**Required task**
Repeat the line that contains "How many objects are in the image?" and all lines after it through the end, exactly as they are, minus the pictures.

**Material provided**
* * *

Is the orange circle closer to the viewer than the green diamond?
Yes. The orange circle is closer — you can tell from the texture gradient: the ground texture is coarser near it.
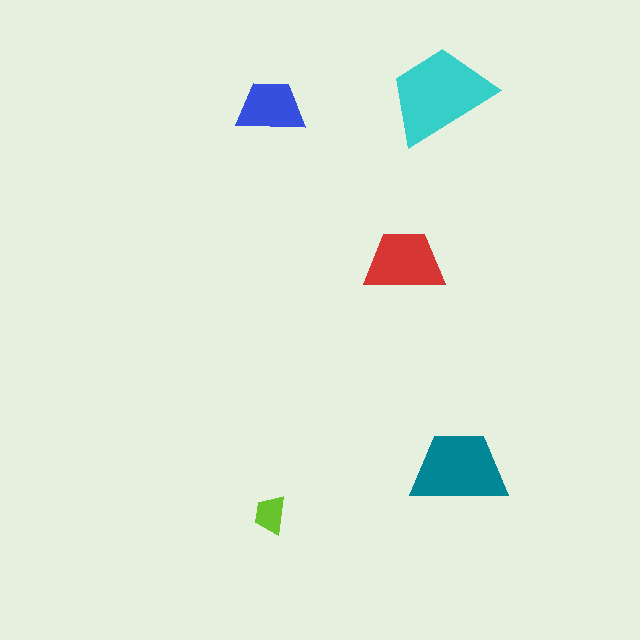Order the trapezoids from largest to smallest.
the cyan one, the teal one, the red one, the blue one, the lime one.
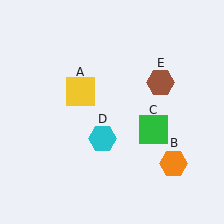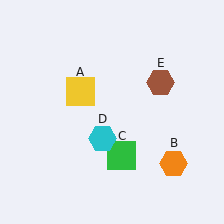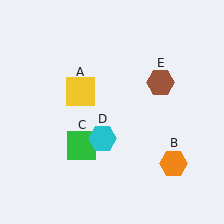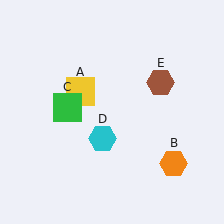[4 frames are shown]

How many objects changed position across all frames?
1 object changed position: green square (object C).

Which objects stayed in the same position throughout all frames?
Yellow square (object A) and orange hexagon (object B) and cyan hexagon (object D) and brown hexagon (object E) remained stationary.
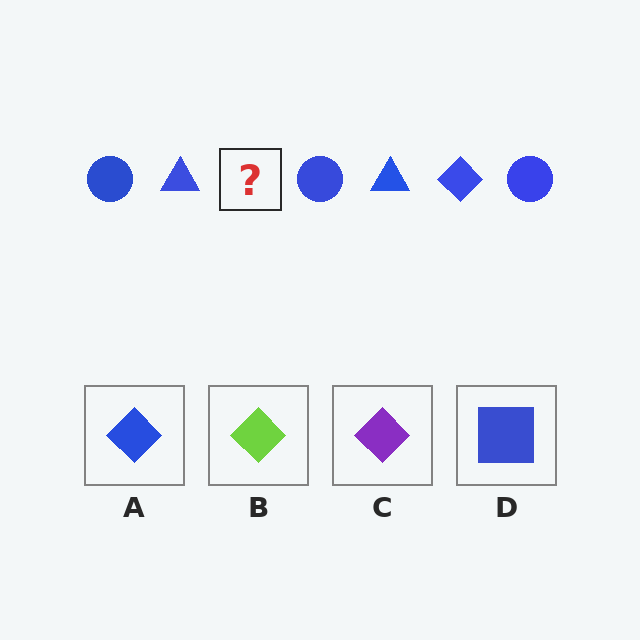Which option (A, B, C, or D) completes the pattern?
A.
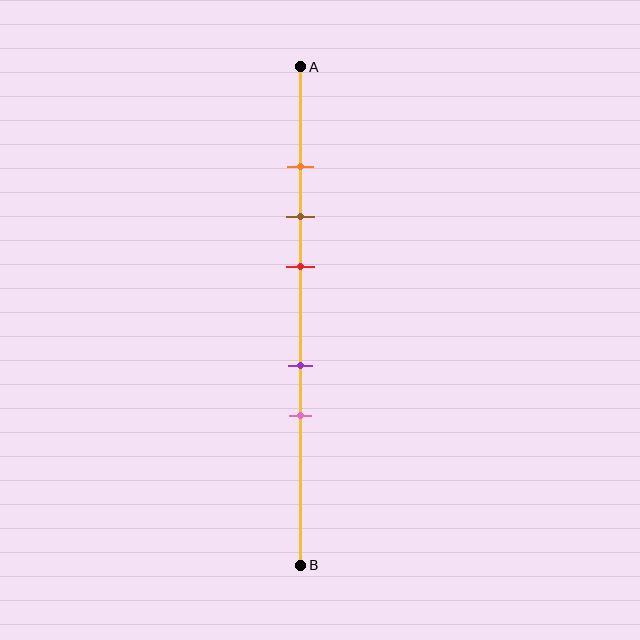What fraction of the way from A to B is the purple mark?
The purple mark is approximately 60% (0.6) of the way from A to B.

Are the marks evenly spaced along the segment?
No, the marks are not evenly spaced.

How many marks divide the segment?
There are 5 marks dividing the segment.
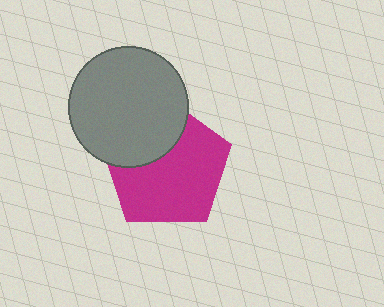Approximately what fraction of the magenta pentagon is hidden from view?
Roughly 32% of the magenta pentagon is hidden behind the gray circle.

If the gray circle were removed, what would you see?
You would see the complete magenta pentagon.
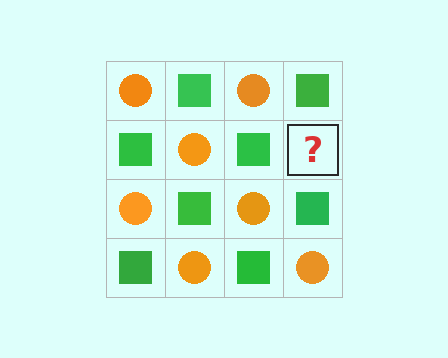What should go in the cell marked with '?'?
The missing cell should contain an orange circle.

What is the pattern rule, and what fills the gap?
The rule is that it alternates orange circle and green square in a checkerboard pattern. The gap should be filled with an orange circle.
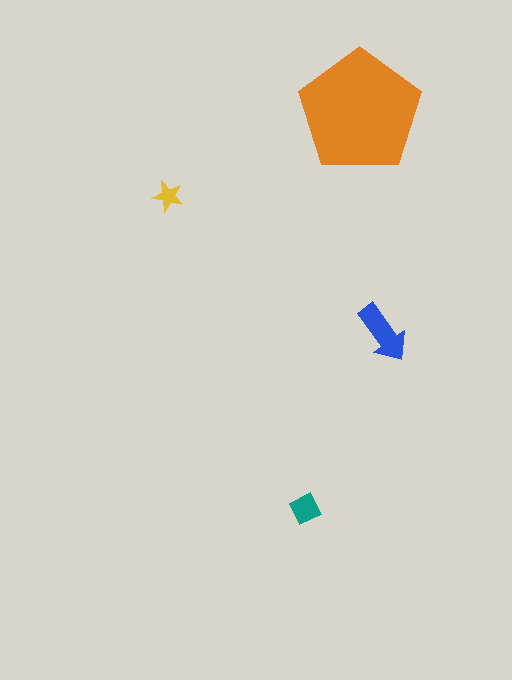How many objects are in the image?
There are 4 objects in the image.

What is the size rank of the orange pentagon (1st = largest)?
1st.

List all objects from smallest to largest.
The yellow star, the teal diamond, the blue arrow, the orange pentagon.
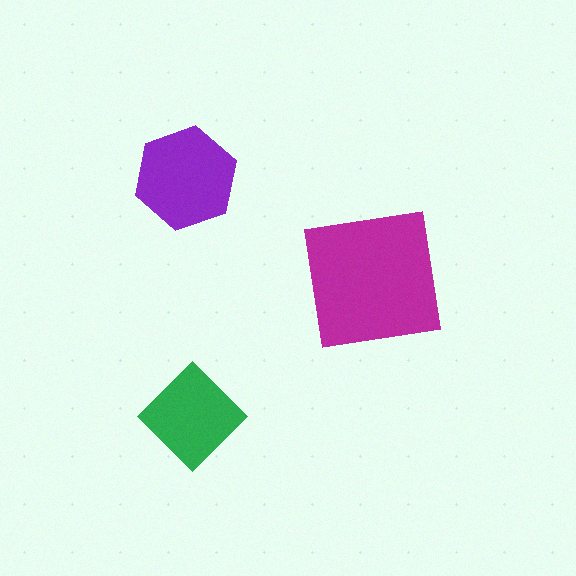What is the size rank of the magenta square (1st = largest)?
1st.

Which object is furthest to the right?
The magenta square is rightmost.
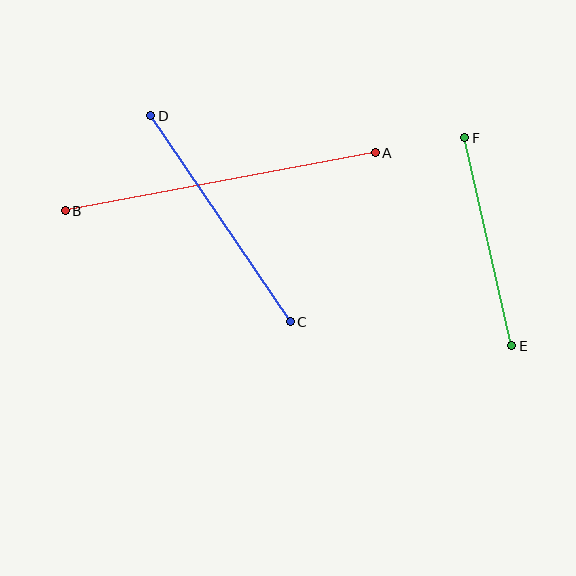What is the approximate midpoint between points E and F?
The midpoint is at approximately (488, 242) pixels.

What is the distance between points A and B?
The distance is approximately 315 pixels.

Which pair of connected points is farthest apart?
Points A and B are farthest apart.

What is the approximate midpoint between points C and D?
The midpoint is at approximately (220, 219) pixels.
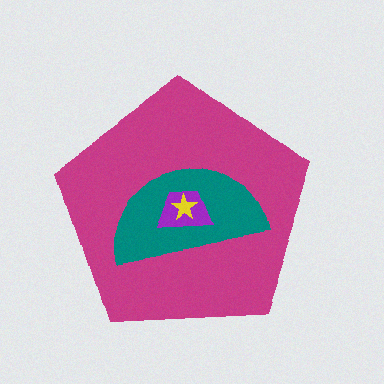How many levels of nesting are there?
4.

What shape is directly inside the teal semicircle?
The purple trapezoid.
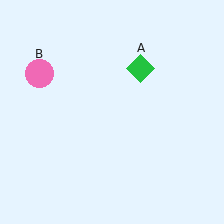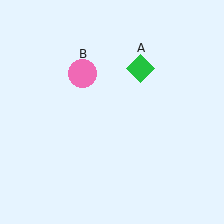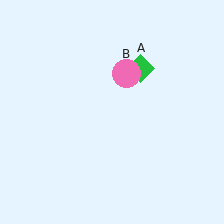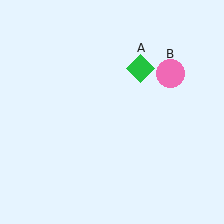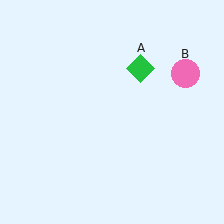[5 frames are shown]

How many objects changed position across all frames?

* * *

**Solution to this task**
How many objects are in the image?
There are 4 objects in the image.

What is the size rank of the orange pentagon (1st = largest)?
1st.

List all objects from smallest to largest.
The yellow star, the teal diamond, the blue arrow, the orange pentagon.
What is the size rank of the magenta square (1st = largest)?
1st.

Which object is furthest to the right?
The magenta square is rightmost.
What is the approximate midpoint between points E and F?
The midpoint is at approximately (488, 242) pixels.

What is the distance between points A and B?
The distance is approximately 315 pixels.

Which pair of connected points is farthest apart?
Points A and B are farthest apart.

What is the approximate midpoint between points C and D?
The midpoint is at approximately (220, 219) pixels.
How many levels of nesting are there?
4.

What shape is directly inside the teal semicircle?
The purple trapezoid.
[5 frames are shown]

How many objects changed position across all frames?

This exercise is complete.